[WRITTEN INSTRUCTION] Skip all pictures, then print the remaining material exactly.

[RECORDED INFORMATION]
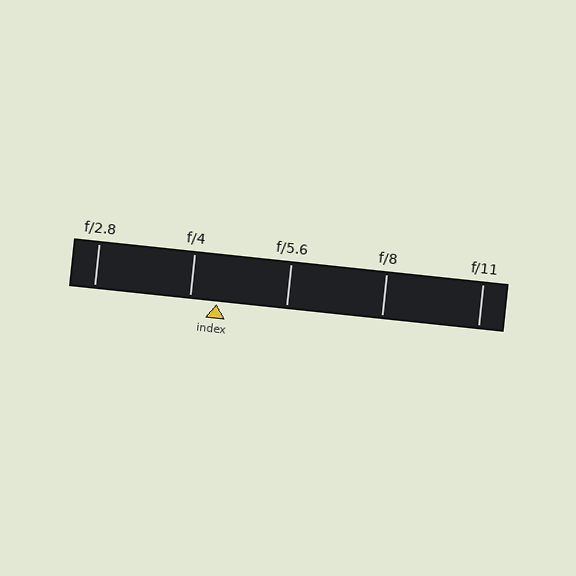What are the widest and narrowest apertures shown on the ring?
The widest aperture shown is f/2.8 and the narrowest is f/11.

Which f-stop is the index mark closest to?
The index mark is closest to f/4.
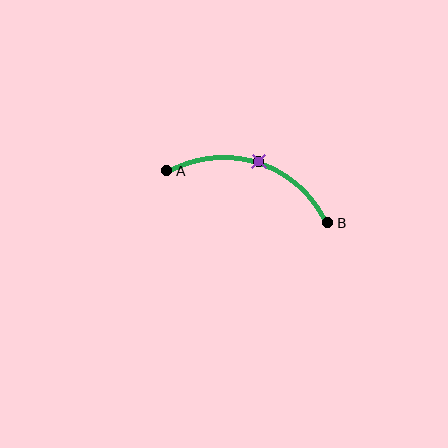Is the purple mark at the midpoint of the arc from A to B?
Yes. The purple mark lies on the arc at equal arc-length from both A and B — it is the arc midpoint.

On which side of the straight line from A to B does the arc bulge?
The arc bulges above the straight line connecting A and B.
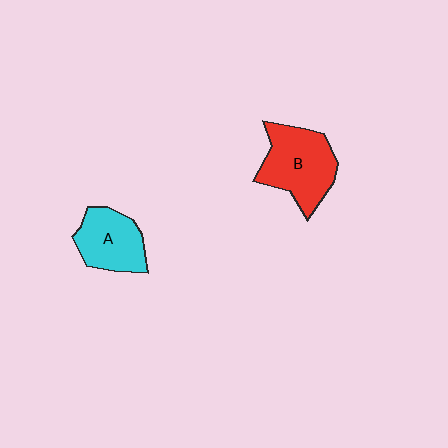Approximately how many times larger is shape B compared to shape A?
Approximately 1.3 times.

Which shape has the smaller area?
Shape A (cyan).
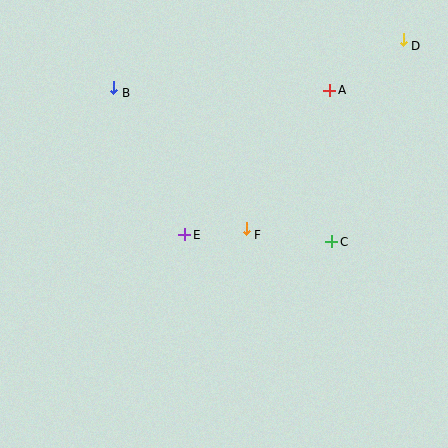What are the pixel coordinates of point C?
Point C is at (332, 242).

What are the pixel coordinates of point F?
Point F is at (246, 235).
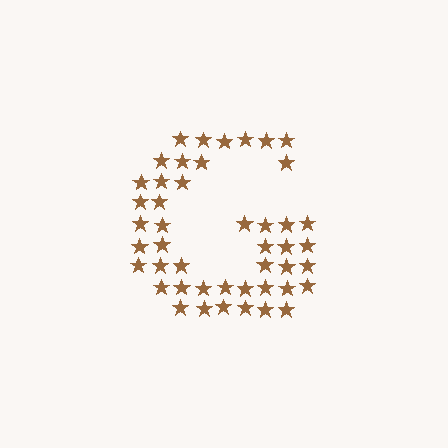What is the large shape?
The large shape is the letter G.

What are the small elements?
The small elements are stars.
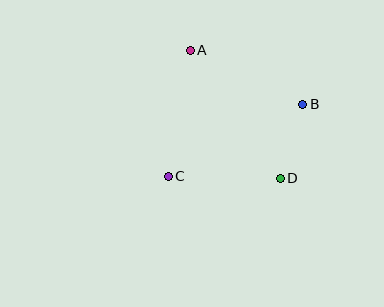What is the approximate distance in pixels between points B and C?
The distance between B and C is approximately 152 pixels.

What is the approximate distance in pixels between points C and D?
The distance between C and D is approximately 112 pixels.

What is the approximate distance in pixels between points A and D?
The distance between A and D is approximately 157 pixels.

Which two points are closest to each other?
Points B and D are closest to each other.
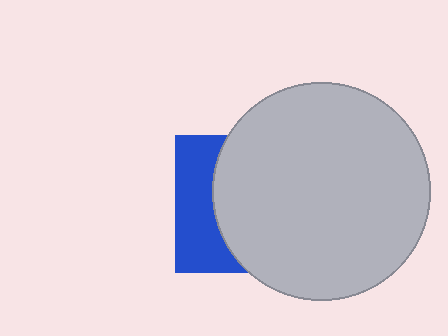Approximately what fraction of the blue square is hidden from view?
Roughly 67% of the blue square is hidden behind the light gray circle.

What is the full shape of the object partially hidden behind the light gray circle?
The partially hidden object is a blue square.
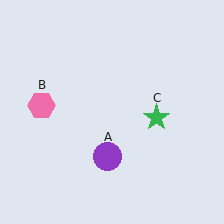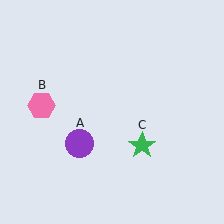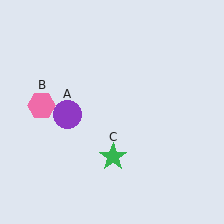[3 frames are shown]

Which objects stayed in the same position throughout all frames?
Pink hexagon (object B) remained stationary.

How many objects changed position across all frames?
2 objects changed position: purple circle (object A), green star (object C).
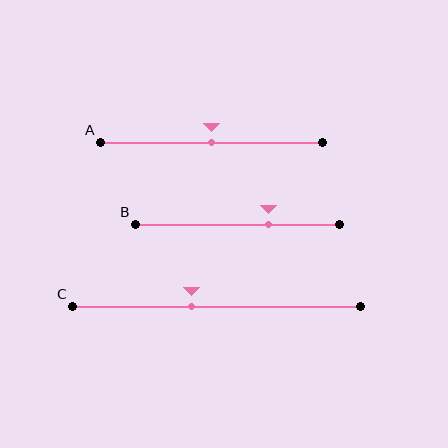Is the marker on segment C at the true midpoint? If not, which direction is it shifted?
No, the marker on segment C is shifted to the left by about 9% of the segment length.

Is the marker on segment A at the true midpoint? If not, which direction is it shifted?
Yes, the marker on segment A is at the true midpoint.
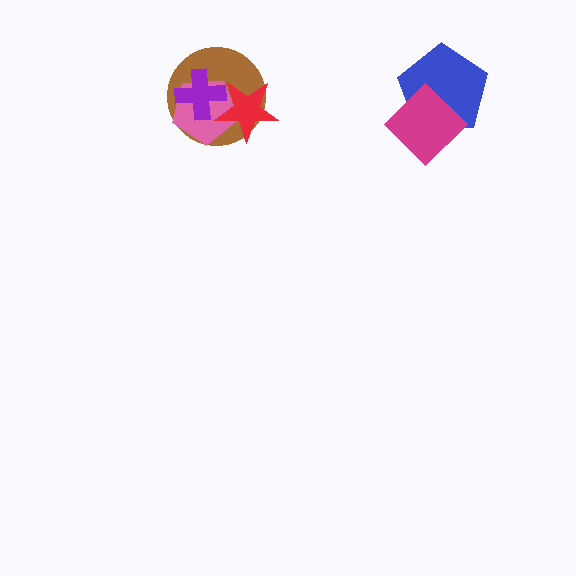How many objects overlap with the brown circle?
3 objects overlap with the brown circle.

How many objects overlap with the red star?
2 objects overlap with the red star.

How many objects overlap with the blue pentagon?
1 object overlaps with the blue pentagon.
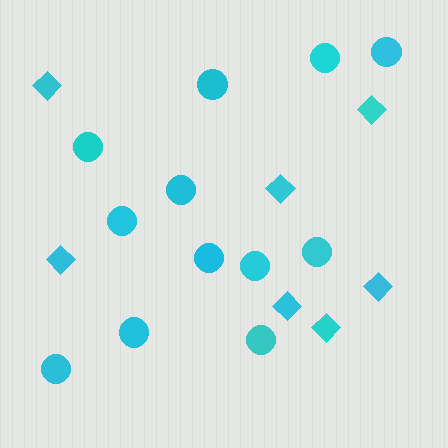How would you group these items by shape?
There are 2 groups: one group of diamonds (7) and one group of circles (12).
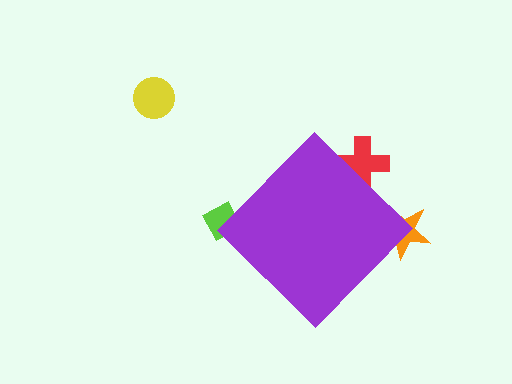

[RESPONSE]
What are the widest and narrowest apertures shown on the ring?
The widest aperture shown is f/2.8 and the narrowest is f/11.

Which f-stop is the index mark closest to?
The index mark is closest to f/4.
Is the purple mark at the midpoint of the arc from A to B?
Yes. The purple mark lies on the arc at equal arc-length from both A and B — it is the arc midpoint.

On which side of the straight line from A to B does the arc bulge?
The arc bulges above the straight line connecting A and B.
Approximately how many times larger is shape B compared to shape A?
Approximately 1.3 times.

Which shape has the smaller area?
Shape A (cyan).
What are the pixel coordinates of point C?
Point C is at (332, 242).

What are the pixel coordinates of point F?
Point F is at (246, 235).
What is the large shape?
The large shape is the letter G.

What are the small elements?
The small elements are stars.
What is the approximate distance in pixels between points B and C?
The distance between B and C is approximately 152 pixels.

What is the approximate distance in pixels between points C and D?
The distance between C and D is approximately 112 pixels.

What is the approximate distance in pixels between points A and D?
The distance between A and D is approximately 157 pixels.

Which two points are closest to each other?
Points B and D are closest to each other.
Approximately what fraction of the blue square is hidden from view?
Roughly 67% of the blue square is hidden behind the light gray circle.

What is the full shape of the object partially hidden behind the light gray circle?
The partially hidden object is a blue square.
[3 frames are shown]

Which objects stayed in the same position throughout all frames?
Pink hexagon (object B) remained stationary.

How many objects changed position across all frames?
2 objects changed position: purple circle (object A), green star (object C).
Is the marker on segment C at the true midpoint? If not, which direction is it shifted?
No, the marker on segment C is shifted to the left by about 9% of the segment length.

Is the marker on segment A at the true midpoint? If not, which direction is it shifted?
Yes, the marker on segment A is at the true midpoint.
How many objects overlap with the brown circle?
3 objects overlap with the brown circle.

How many objects overlap with the red star?
2 objects overlap with the red star.

How many objects overlap with the blue pentagon?
1 object overlaps with the blue pentagon.
How would you group these items by shape?
There are 2 groups: one group of diamonds (7) and one group of circles (12).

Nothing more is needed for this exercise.